• Exercise instructions:
Exactly retype the lines below from the one containing "What value does" through the end of the listing. Leave pictures out.

Entries from a dataset
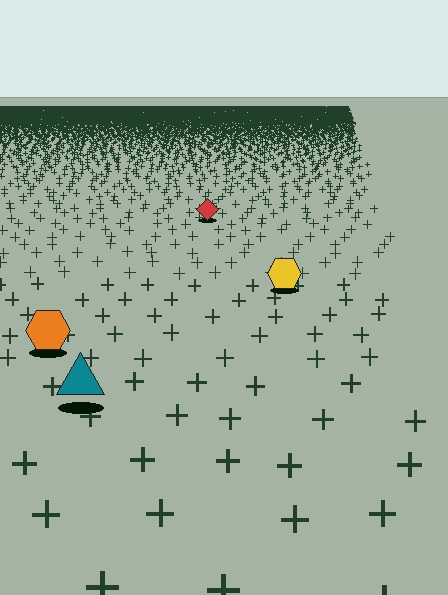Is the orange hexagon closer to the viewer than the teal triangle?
No. The teal triangle is closer — you can tell from the texture gradient: the ground texture is coarser near it.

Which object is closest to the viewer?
The teal triangle is closest. The texture marks near it are larger and more spread out.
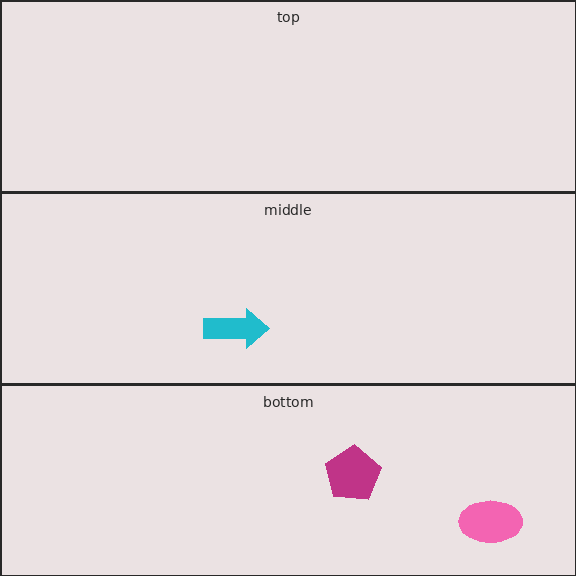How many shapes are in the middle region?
1.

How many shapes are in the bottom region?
2.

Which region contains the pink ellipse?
The bottom region.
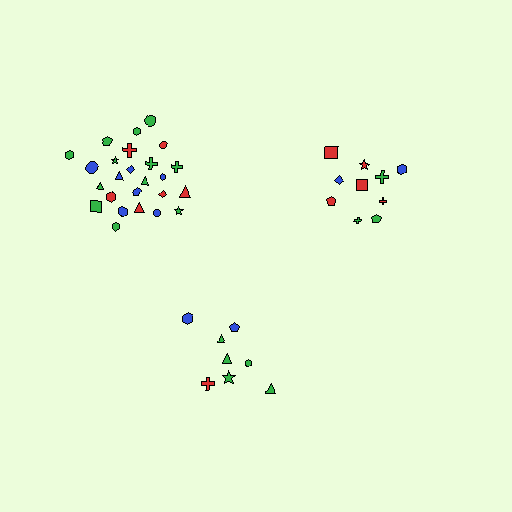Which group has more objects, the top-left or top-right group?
The top-left group.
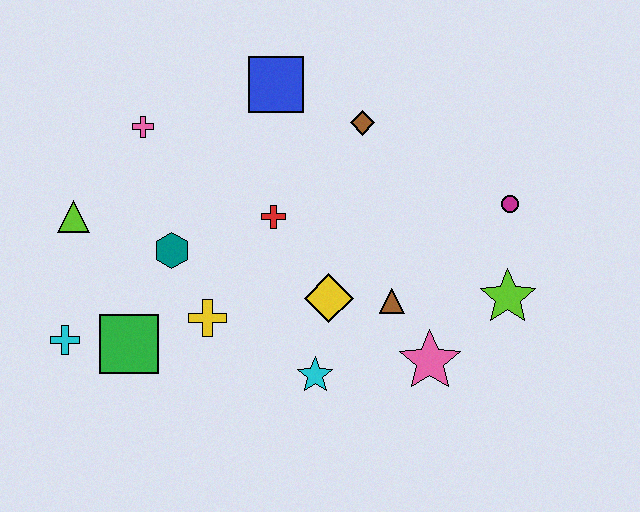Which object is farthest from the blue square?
The cyan cross is farthest from the blue square.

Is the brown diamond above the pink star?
Yes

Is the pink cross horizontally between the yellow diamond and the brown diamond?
No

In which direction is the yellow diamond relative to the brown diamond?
The yellow diamond is below the brown diamond.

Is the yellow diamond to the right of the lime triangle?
Yes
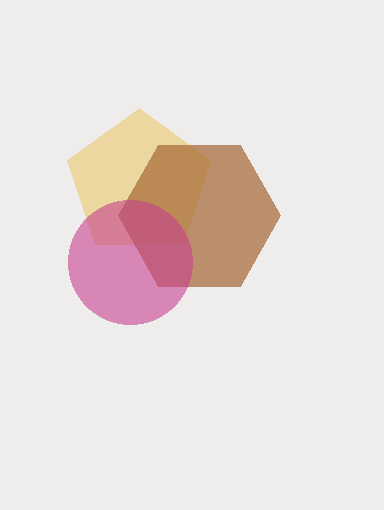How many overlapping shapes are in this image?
There are 3 overlapping shapes in the image.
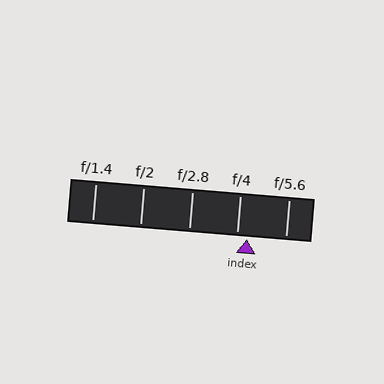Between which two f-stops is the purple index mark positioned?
The index mark is between f/4 and f/5.6.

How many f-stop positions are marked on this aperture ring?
There are 5 f-stop positions marked.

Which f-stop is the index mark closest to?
The index mark is closest to f/4.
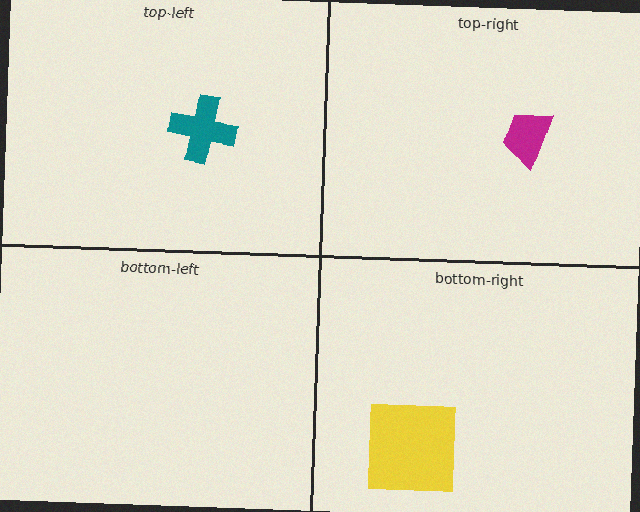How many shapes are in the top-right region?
1.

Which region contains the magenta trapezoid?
The top-right region.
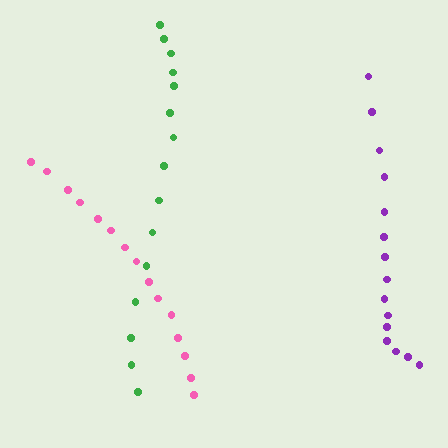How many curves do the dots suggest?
There are 3 distinct paths.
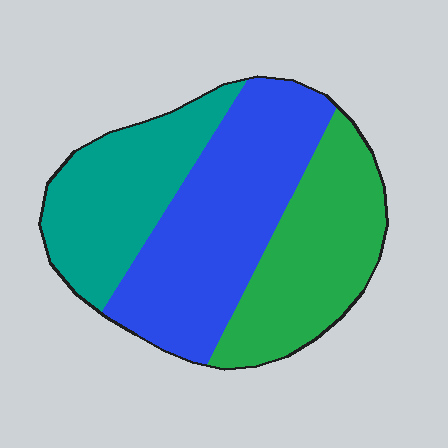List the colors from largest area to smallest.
From largest to smallest: blue, green, teal.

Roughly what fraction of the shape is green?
Green takes up about one third (1/3) of the shape.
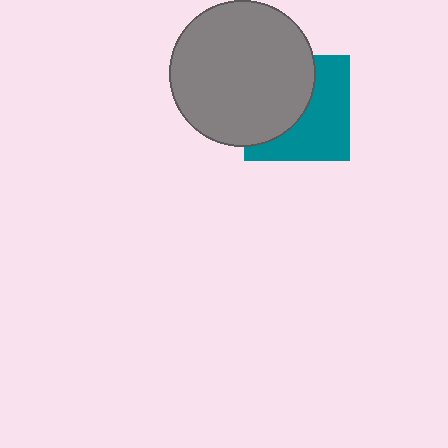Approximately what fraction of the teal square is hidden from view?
Roughly 49% of the teal square is hidden behind the gray circle.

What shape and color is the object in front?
The object in front is a gray circle.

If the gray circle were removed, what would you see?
You would see the complete teal square.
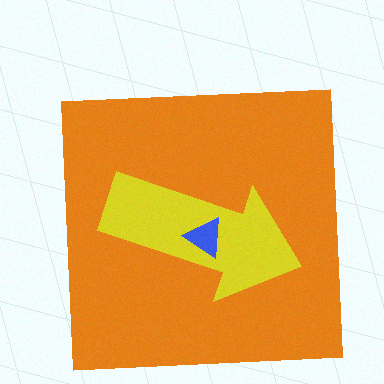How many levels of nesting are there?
3.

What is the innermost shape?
The blue triangle.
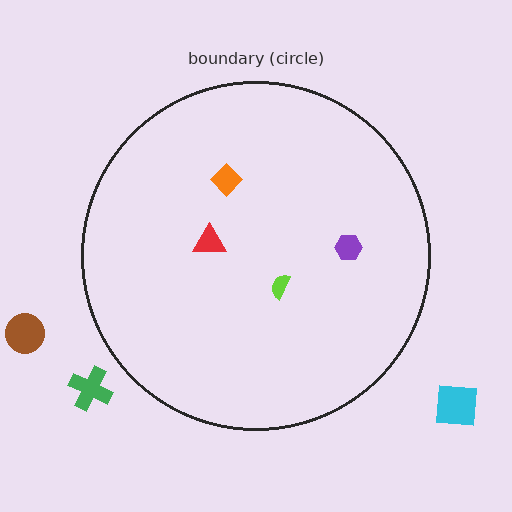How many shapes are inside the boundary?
4 inside, 3 outside.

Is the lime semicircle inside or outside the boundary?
Inside.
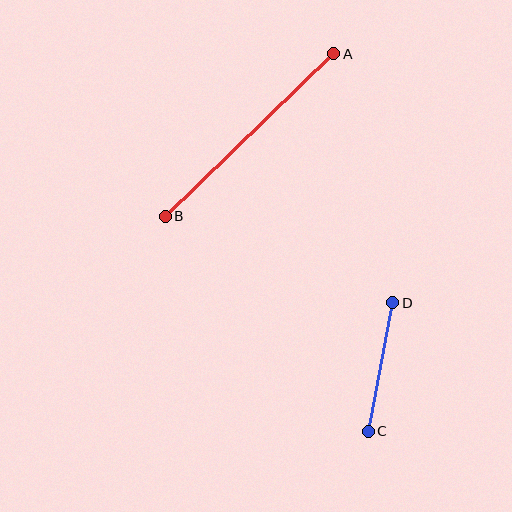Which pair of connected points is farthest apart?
Points A and B are farthest apart.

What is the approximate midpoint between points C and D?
The midpoint is at approximately (380, 367) pixels.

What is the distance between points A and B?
The distance is approximately 234 pixels.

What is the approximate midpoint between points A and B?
The midpoint is at approximately (249, 135) pixels.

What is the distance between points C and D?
The distance is approximately 131 pixels.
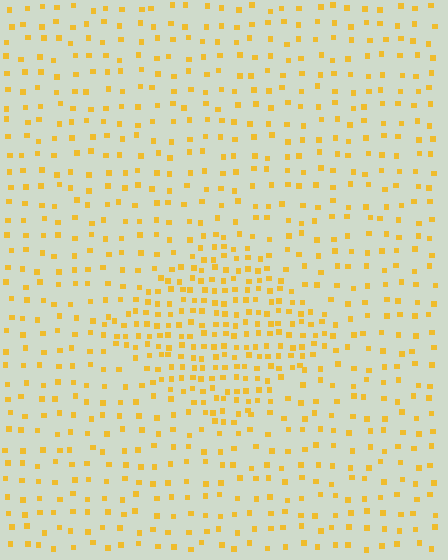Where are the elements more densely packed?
The elements are more densely packed inside the diamond boundary.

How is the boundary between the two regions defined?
The boundary is defined by a change in element density (approximately 2.2x ratio). All elements are the same color, size, and shape.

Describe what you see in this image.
The image contains small yellow elements arranged at two different densities. A diamond-shaped region is visible where the elements are more densely packed than the surrounding area.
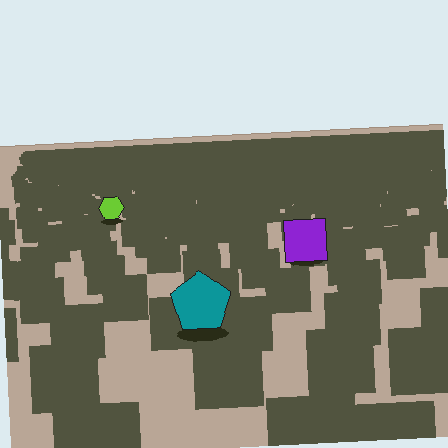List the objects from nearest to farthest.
From nearest to farthest: the teal pentagon, the purple square, the lime hexagon.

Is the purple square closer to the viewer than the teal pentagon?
No. The teal pentagon is closer — you can tell from the texture gradient: the ground texture is coarser near it.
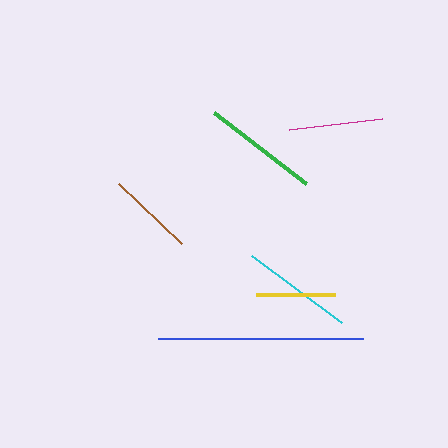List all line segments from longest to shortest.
From longest to shortest: blue, green and cyan (about equal), magenta and brown (about equal), yellow.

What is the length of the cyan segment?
The cyan segment is approximately 113 pixels long.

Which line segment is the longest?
The blue line is the longest at approximately 204 pixels.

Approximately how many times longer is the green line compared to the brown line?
The green line is approximately 1.3 times the length of the brown line.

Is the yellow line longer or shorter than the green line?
The green line is longer than the yellow line.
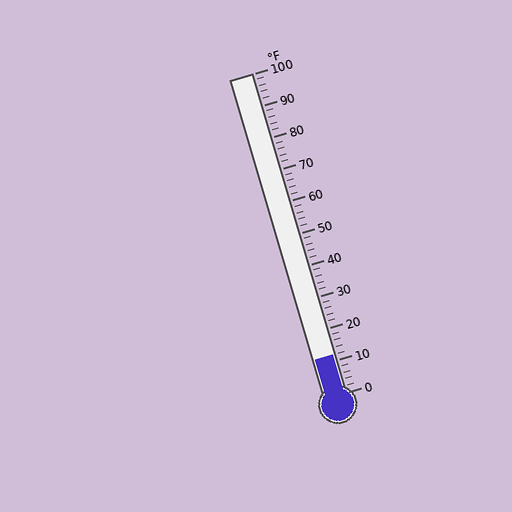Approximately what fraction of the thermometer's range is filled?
The thermometer is filled to approximately 10% of its range.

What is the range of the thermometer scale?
The thermometer scale ranges from 0°F to 100°F.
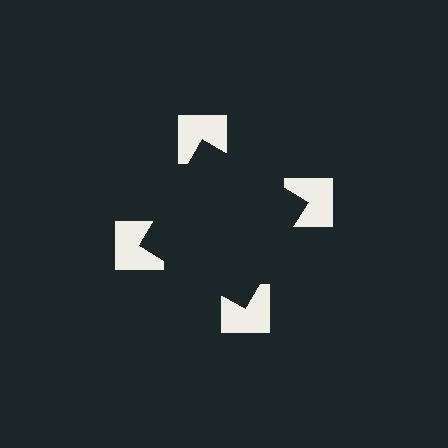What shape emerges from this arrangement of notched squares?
An illusory square — its edges are inferred from the aligned wedge cuts in the notched squares, not physically drawn.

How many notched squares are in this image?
There are 4 — one at each vertex of the illusory square.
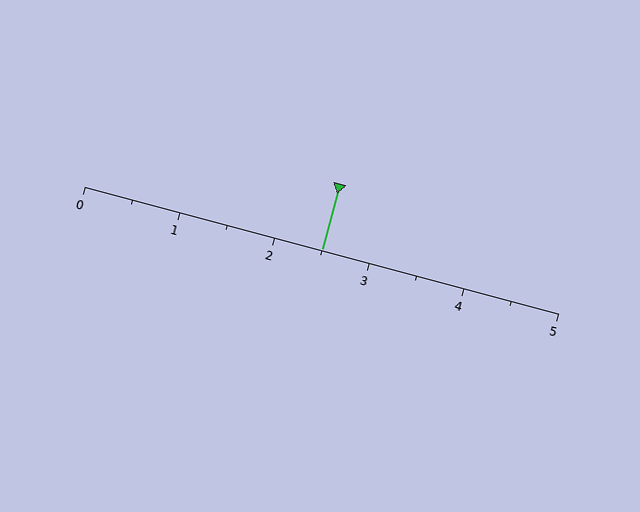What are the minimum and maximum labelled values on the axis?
The axis runs from 0 to 5.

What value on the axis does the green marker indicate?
The marker indicates approximately 2.5.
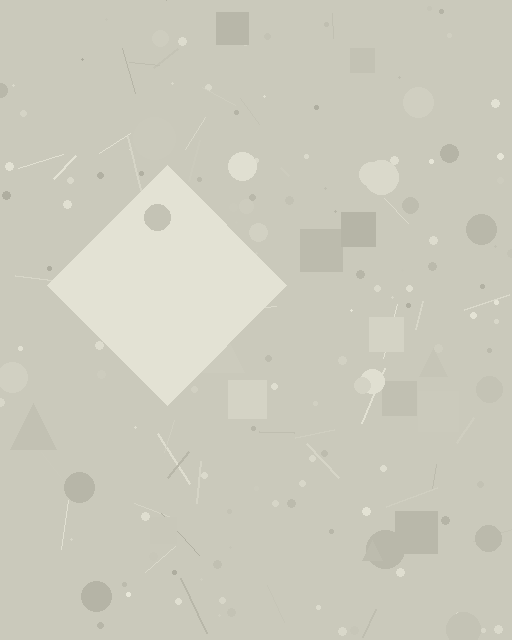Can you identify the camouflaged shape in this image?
The camouflaged shape is a diamond.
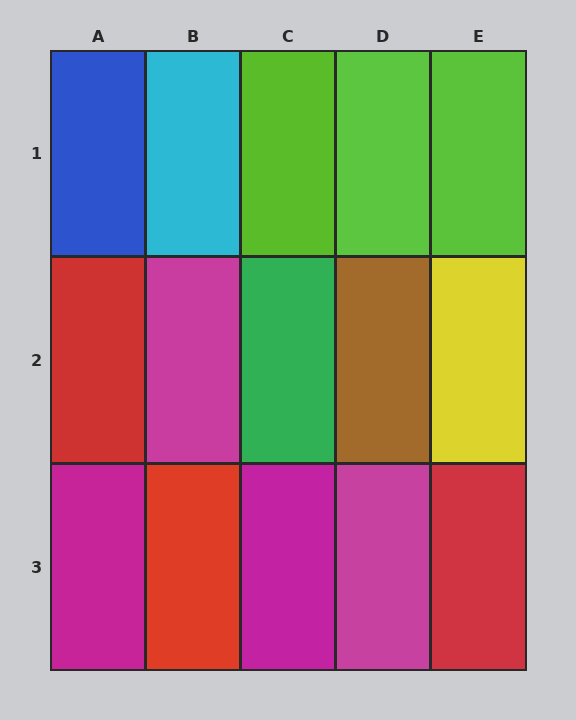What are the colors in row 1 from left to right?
Blue, cyan, lime, lime, lime.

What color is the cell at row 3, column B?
Red.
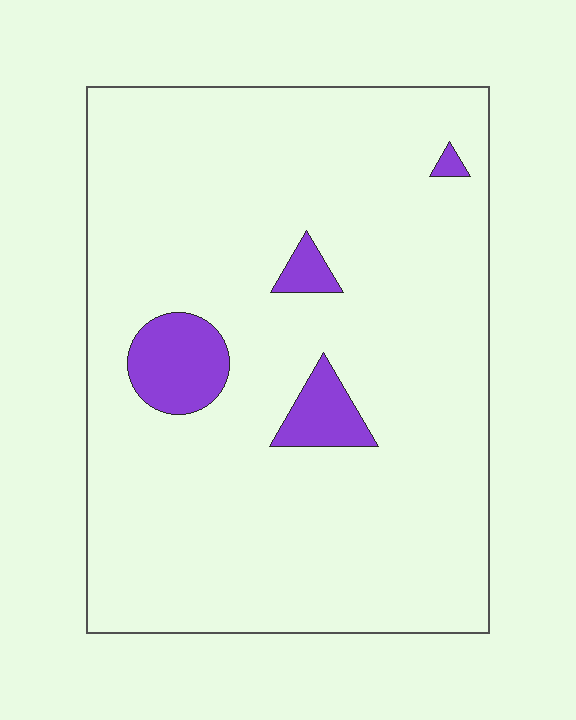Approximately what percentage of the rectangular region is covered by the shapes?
Approximately 10%.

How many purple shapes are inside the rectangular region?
4.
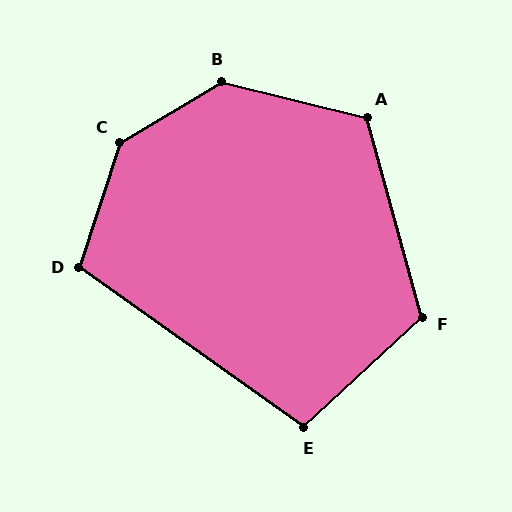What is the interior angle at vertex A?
Approximately 119 degrees (obtuse).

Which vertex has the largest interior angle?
C, at approximately 139 degrees.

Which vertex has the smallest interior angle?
E, at approximately 102 degrees.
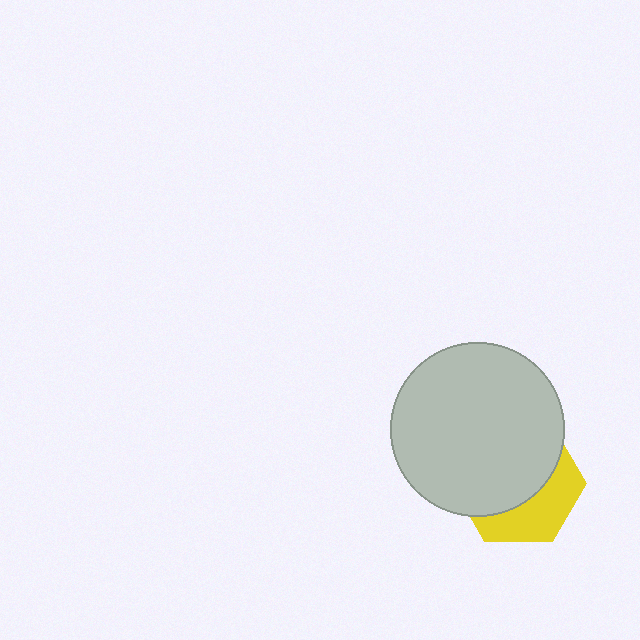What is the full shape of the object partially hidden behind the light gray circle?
The partially hidden object is a yellow hexagon.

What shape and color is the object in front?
The object in front is a light gray circle.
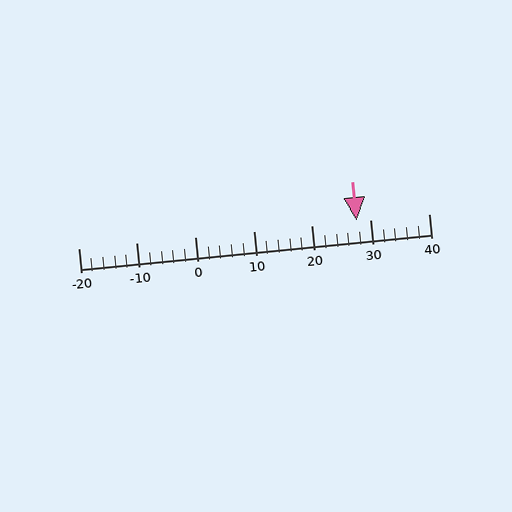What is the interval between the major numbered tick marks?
The major tick marks are spaced 10 units apart.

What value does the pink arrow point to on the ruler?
The pink arrow points to approximately 28.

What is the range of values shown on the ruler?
The ruler shows values from -20 to 40.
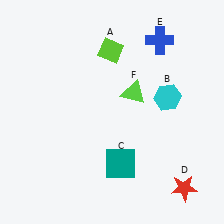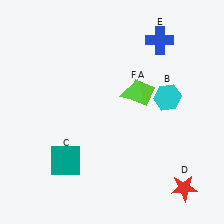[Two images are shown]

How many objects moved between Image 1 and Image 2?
2 objects moved between the two images.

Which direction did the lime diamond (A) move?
The lime diamond (A) moved down and to the right.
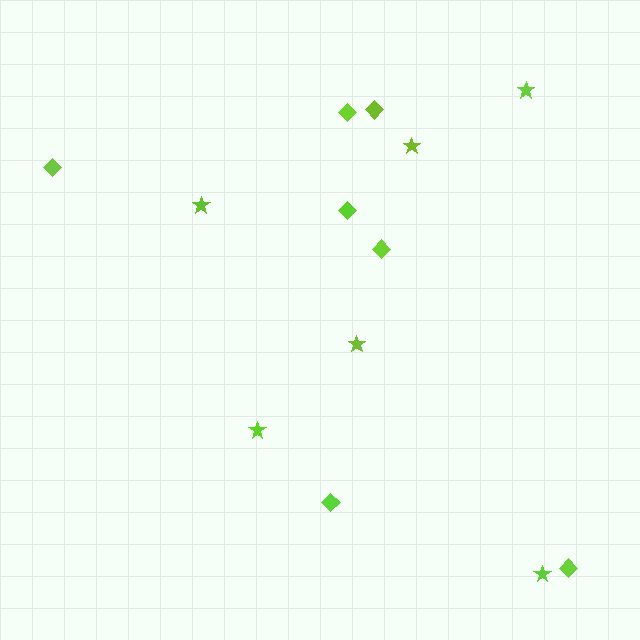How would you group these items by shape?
There are 2 groups: one group of stars (6) and one group of diamonds (7).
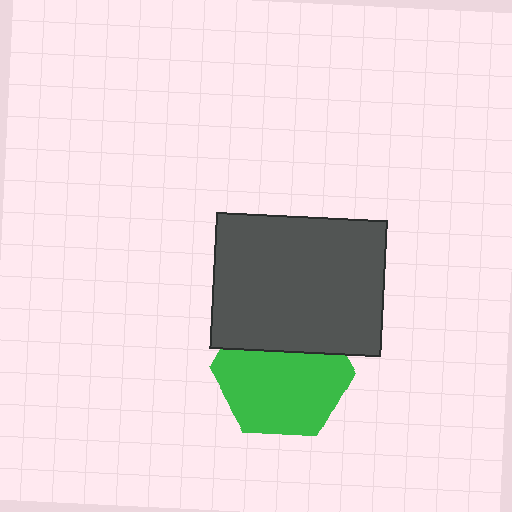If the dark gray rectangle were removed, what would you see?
You would see the complete green hexagon.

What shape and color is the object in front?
The object in front is a dark gray rectangle.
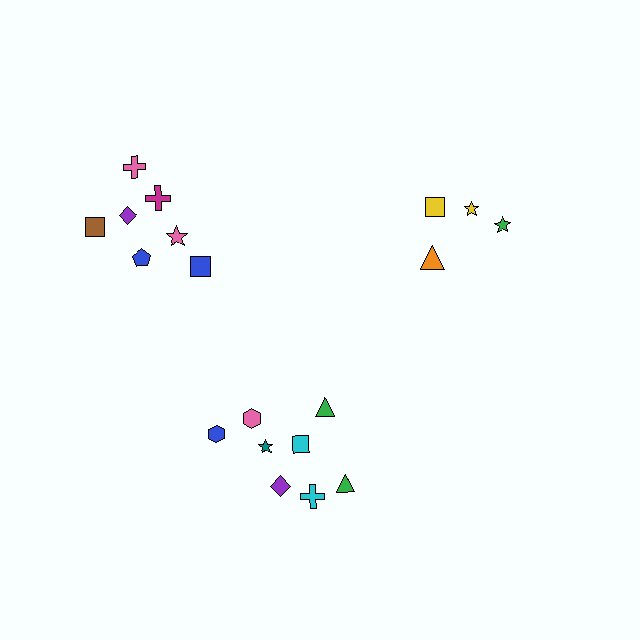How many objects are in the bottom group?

• Finished task:
What value does the pink arrow point to on the ruler?
The pink arrow points to approximately 28.

What is the range of values shown on the ruler?
The ruler shows values from -20 to 40.
[Two images are shown]

How many objects moved between Image 1 and Image 2?
2 objects moved between the two images.

Which direction did the lime diamond (A) move?
The lime diamond (A) moved down and to the right.
How would you group these items by shape?
There are 2 groups: one group of stars (6) and one group of diamonds (7).
If the dark gray rectangle were removed, what would you see?
You would see the complete green hexagon.

What shape and color is the object in front?
The object in front is a dark gray rectangle.
How many objects are in the bottom group?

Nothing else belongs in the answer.